DATA SUPPLIED:
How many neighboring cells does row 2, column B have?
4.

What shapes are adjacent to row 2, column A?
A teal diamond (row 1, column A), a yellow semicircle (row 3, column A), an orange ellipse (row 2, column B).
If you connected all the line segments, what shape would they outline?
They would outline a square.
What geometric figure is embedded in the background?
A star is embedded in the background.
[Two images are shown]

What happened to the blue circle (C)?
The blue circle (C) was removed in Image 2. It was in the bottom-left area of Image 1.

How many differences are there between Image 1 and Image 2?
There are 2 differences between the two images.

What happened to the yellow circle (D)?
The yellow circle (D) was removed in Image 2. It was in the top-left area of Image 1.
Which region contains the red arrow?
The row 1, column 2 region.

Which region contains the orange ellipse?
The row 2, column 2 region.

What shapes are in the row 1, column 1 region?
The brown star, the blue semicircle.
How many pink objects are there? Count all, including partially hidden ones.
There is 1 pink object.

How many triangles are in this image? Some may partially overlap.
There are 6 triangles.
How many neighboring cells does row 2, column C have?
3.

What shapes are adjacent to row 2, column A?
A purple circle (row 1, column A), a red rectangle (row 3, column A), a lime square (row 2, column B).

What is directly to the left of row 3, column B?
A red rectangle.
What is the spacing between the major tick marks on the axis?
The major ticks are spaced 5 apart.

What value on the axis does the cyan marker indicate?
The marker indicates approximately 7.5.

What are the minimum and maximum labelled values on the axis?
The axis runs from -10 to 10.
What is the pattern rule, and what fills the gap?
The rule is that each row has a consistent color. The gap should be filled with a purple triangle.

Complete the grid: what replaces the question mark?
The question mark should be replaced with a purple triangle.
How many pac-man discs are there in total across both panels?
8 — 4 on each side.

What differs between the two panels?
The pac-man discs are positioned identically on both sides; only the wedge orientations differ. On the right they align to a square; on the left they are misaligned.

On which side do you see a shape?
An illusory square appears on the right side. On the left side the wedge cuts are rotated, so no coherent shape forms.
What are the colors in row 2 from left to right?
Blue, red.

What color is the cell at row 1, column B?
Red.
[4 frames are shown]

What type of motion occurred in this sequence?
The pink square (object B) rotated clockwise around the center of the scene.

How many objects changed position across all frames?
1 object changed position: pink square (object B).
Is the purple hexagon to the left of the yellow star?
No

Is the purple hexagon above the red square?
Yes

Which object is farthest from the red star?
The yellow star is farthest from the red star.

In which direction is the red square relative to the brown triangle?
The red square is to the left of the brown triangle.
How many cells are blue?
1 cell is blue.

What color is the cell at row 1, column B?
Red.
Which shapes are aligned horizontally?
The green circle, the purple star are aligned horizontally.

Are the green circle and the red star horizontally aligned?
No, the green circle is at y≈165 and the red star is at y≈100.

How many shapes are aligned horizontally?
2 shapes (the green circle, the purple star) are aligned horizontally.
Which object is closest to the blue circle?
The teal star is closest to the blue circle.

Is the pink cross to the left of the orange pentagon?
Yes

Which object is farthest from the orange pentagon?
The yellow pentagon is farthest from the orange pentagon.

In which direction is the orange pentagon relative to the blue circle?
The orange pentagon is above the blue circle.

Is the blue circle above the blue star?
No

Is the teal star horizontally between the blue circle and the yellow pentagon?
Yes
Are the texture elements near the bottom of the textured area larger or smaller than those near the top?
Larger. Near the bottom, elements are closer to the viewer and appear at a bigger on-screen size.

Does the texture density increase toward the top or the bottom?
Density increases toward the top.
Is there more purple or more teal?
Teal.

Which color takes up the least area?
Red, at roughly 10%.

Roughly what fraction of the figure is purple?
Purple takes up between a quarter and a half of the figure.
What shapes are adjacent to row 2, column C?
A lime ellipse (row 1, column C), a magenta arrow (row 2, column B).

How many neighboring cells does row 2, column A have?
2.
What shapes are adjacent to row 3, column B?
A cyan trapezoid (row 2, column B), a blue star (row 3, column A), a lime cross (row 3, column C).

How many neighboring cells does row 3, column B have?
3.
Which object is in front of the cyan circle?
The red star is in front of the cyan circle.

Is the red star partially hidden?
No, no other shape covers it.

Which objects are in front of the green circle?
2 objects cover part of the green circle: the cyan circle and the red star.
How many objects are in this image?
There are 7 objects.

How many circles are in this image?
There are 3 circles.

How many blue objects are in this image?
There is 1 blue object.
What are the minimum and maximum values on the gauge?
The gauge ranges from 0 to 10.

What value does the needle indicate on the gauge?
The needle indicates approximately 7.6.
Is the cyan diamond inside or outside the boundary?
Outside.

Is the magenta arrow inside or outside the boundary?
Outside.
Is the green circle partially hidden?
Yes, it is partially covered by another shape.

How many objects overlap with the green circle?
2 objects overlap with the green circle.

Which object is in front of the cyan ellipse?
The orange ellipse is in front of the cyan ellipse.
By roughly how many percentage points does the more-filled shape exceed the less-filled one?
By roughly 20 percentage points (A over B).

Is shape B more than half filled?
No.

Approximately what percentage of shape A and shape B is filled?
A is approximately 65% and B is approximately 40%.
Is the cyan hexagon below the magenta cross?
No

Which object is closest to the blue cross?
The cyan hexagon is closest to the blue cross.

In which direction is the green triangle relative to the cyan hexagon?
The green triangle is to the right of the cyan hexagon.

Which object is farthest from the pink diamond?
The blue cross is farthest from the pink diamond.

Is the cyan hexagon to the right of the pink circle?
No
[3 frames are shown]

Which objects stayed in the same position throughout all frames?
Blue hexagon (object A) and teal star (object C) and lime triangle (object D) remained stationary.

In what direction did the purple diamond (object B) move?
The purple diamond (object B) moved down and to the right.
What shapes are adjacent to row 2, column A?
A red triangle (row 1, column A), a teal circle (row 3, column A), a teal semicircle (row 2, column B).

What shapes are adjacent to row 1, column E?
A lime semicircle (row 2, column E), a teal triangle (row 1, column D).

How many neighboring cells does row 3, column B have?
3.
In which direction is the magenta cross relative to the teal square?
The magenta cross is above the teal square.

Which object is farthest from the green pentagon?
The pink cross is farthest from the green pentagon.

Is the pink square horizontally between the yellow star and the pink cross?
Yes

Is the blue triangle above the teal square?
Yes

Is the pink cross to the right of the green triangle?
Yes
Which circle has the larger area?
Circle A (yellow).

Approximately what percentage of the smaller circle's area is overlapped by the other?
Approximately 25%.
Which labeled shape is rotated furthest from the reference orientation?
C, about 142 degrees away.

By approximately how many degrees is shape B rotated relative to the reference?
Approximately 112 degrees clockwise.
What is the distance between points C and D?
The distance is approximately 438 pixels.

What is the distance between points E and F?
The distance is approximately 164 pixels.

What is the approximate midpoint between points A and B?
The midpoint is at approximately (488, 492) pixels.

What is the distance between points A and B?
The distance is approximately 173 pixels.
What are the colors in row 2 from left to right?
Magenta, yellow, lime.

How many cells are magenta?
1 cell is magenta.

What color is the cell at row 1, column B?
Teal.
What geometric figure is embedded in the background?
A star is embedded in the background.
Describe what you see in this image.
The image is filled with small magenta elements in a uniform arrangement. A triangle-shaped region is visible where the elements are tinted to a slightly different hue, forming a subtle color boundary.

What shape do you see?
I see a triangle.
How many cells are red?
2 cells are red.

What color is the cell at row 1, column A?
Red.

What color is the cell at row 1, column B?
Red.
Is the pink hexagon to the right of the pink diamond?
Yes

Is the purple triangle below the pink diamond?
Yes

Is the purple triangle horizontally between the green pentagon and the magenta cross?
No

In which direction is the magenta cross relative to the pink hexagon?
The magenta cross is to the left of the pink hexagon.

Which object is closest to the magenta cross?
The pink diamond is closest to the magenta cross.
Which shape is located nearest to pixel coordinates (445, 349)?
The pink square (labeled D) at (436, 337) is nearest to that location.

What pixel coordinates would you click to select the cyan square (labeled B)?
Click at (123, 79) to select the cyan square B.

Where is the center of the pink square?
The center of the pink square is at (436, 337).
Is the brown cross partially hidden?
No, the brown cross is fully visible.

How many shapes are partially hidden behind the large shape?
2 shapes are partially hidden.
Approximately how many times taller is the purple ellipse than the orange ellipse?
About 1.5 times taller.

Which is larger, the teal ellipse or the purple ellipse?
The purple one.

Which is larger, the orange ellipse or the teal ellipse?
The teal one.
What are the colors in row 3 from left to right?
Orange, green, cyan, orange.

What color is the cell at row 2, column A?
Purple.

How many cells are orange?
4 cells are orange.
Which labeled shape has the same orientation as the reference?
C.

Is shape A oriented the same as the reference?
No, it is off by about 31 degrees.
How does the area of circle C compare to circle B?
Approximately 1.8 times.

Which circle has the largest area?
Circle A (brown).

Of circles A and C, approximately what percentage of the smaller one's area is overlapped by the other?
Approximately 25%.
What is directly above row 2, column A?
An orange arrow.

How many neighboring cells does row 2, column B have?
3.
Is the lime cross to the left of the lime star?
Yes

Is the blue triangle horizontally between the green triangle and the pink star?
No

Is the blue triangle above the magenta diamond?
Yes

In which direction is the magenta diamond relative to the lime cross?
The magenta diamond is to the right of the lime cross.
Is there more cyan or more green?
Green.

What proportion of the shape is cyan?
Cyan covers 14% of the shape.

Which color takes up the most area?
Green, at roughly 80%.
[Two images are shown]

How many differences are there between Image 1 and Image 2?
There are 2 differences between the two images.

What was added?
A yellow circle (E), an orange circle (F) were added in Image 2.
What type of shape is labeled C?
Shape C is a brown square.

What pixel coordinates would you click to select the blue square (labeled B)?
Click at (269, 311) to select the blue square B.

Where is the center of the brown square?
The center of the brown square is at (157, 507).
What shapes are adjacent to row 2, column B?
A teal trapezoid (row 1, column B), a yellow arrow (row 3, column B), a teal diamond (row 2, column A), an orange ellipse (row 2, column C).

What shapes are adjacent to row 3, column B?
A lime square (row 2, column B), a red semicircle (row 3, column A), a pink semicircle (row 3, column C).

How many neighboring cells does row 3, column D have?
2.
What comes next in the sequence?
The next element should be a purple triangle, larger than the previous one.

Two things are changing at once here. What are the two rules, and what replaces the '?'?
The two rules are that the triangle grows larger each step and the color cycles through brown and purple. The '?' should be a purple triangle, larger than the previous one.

EXERCISE: Considering only the data above, return the lines in which "shown" occurs.

RESPONSE TO THE EXERCISE:
[Two images are shown]
[4 frames are shown]
[3 frames are shown]
[Two images are shown]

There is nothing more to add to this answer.